Omit the pictures and return every entry exactly as written.
........
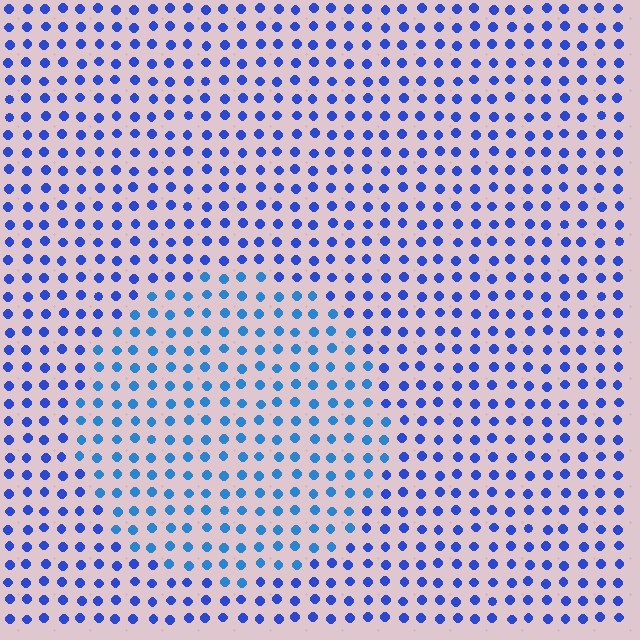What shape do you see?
I see a circle.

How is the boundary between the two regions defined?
The boundary is defined purely by a slight shift in hue (about 24 degrees). Spacing, size, and orientation are identical on both sides.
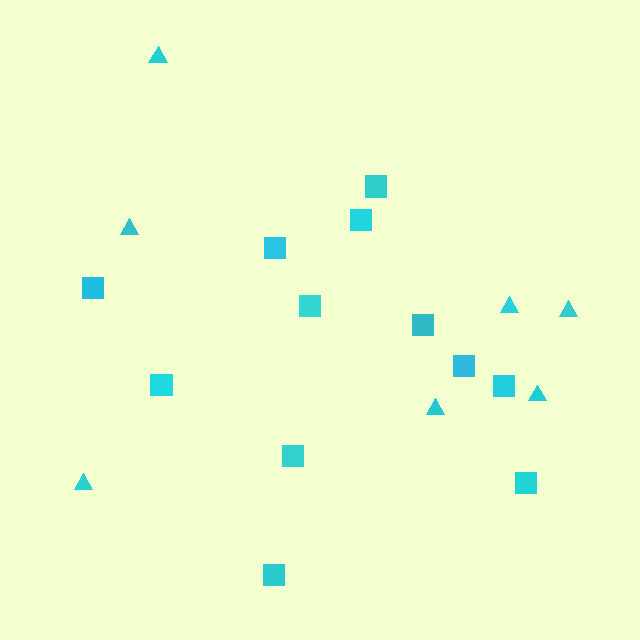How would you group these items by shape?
There are 2 groups: one group of squares (12) and one group of triangles (7).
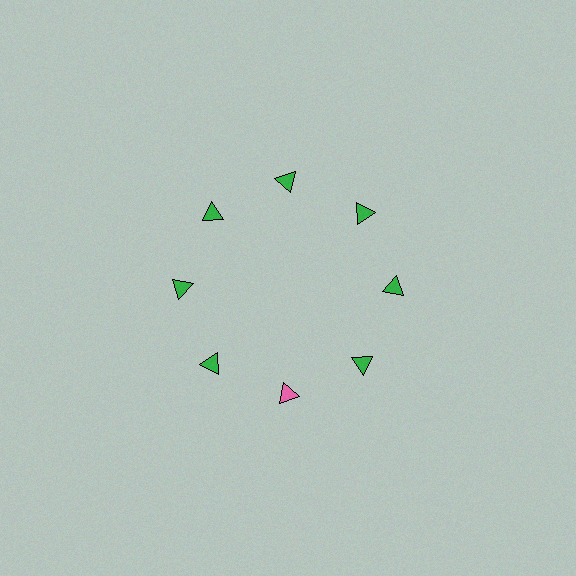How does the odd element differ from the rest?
It has a different color: pink instead of green.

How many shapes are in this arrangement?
There are 8 shapes arranged in a ring pattern.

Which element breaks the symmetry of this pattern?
The pink triangle at roughly the 6 o'clock position breaks the symmetry. All other shapes are green triangles.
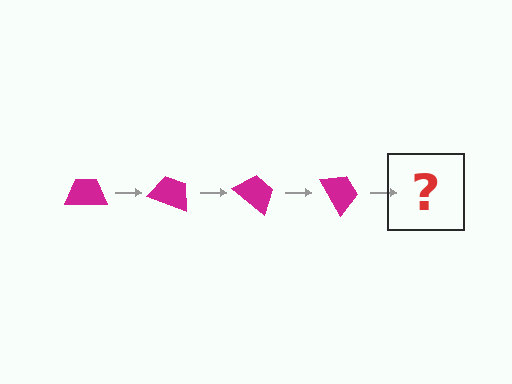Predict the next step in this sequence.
The next step is a magenta trapezoid rotated 80 degrees clockwise.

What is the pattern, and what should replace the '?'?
The pattern is that the trapezoid rotates 20 degrees clockwise each step. The '?' should be a magenta trapezoid rotated 80 degrees clockwise.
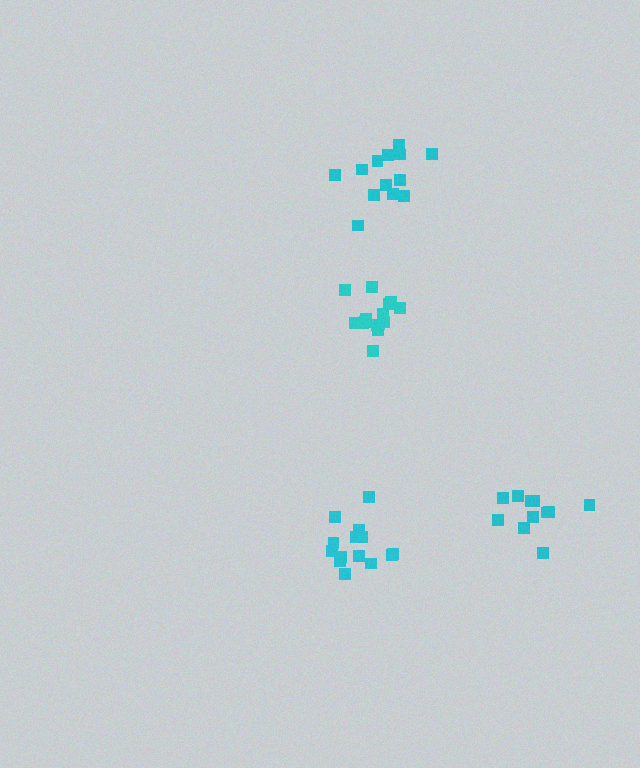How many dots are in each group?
Group 1: 14 dots, Group 2: 16 dots, Group 3: 13 dots, Group 4: 11 dots (54 total).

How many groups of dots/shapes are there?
There are 4 groups.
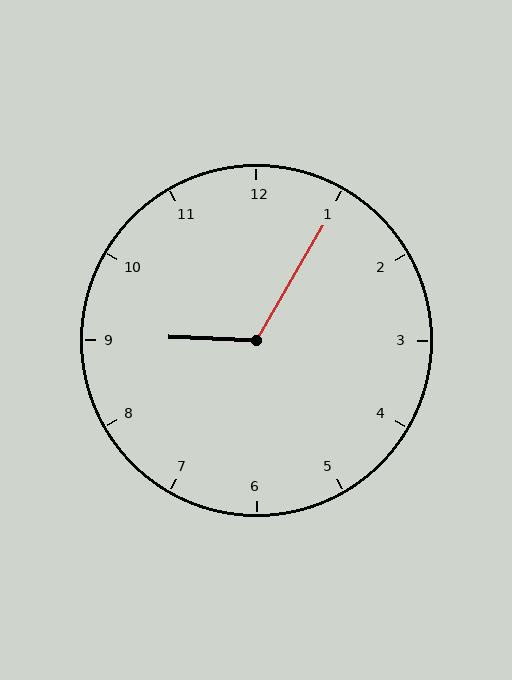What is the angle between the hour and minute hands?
Approximately 118 degrees.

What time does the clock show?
9:05.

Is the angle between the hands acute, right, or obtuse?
It is obtuse.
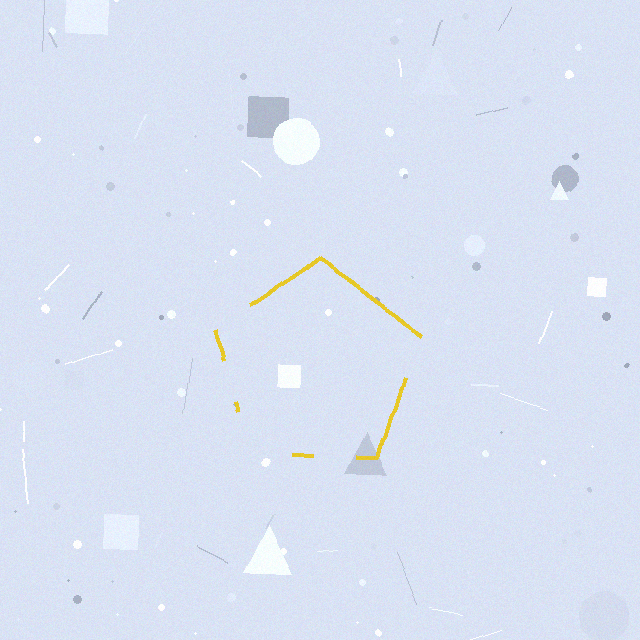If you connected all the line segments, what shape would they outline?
They would outline a pentagon.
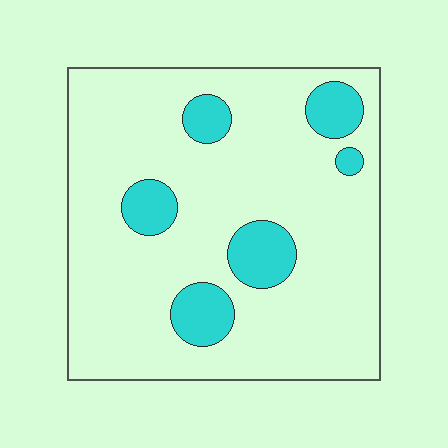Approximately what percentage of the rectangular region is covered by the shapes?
Approximately 15%.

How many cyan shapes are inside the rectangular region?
6.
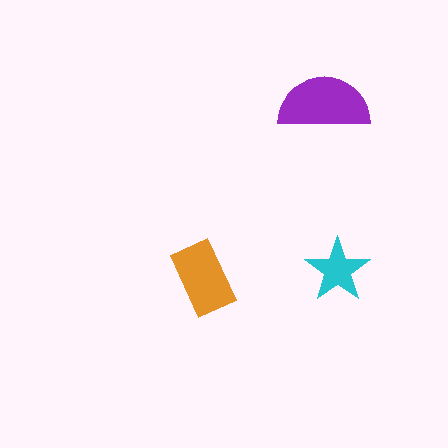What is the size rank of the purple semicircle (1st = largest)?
1st.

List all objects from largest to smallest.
The purple semicircle, the orange rectangle, the cyan star.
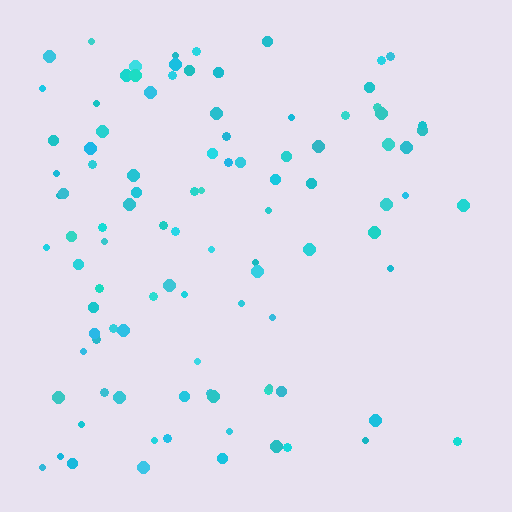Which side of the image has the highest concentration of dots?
The left.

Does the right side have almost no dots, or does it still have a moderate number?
........
→ **Response to the task**
What shape do you see?
I see a circle.

How is the boundary between the two regions defined?
The boundary is defined purely by a slight shift in hue (about 24 degrees). Spacing, size, and orientation are identical on both sides.
How would you group these items by shape?
There are 2 groups: one group of squares (12) and one group of triangles (7).
How does the odd element differ from the rest?
It has a different color: pink instead of green.

How many shapes are in this arrangement?
There are 8 shapes arranged in a ring pattern.

Which element breaks the symmetry of this pattern?
The pink triangle at roughly the 6 o'clock position breaks the symmetry. All other shapes are green triangles.
Predict the next step in this sequence.
The next step is a magenta trapezoid rotated 80 degrees clockwise.

What is the pattern, and what should replace the '?'?
The pattern is that the trapezoid rotates 20 degrees clockwise each step. The '?' should be a magenta trapezoid rotated 80 degrees clockwise.
How many dots are in each group?
Group 1: 14 dots, Group 2: 16 dots, Group 3: 13 dots, Group 4: 11 dots (54 total).

How many groups of dots/shapes are there?
There are 4 groups.
What is the angle between the hour and minute hands?
Approximately 118 degrees.

What time does the clock show?
9:05.

Is the angle between the hands acute, right, or obtuse?
It is obtuse.
If you connected all the line segments, what shape would they outline?
They would outline a pentagon.
Approximately what percentage of the rectangular region is covered by the shapes?
Approximately 15%.

How many cyan shapes are inside the rectangular region?
6.
What is the size rank of the purple semicircle (1st = largest)?
1st.

List all objects from largest to smallest.
The purple semicircle, the orange rectangle, the cyan star.
Which side of the image has the highest concentration of dots?
The left.

Does the right side have almost no dots, or does it still have a moderate number?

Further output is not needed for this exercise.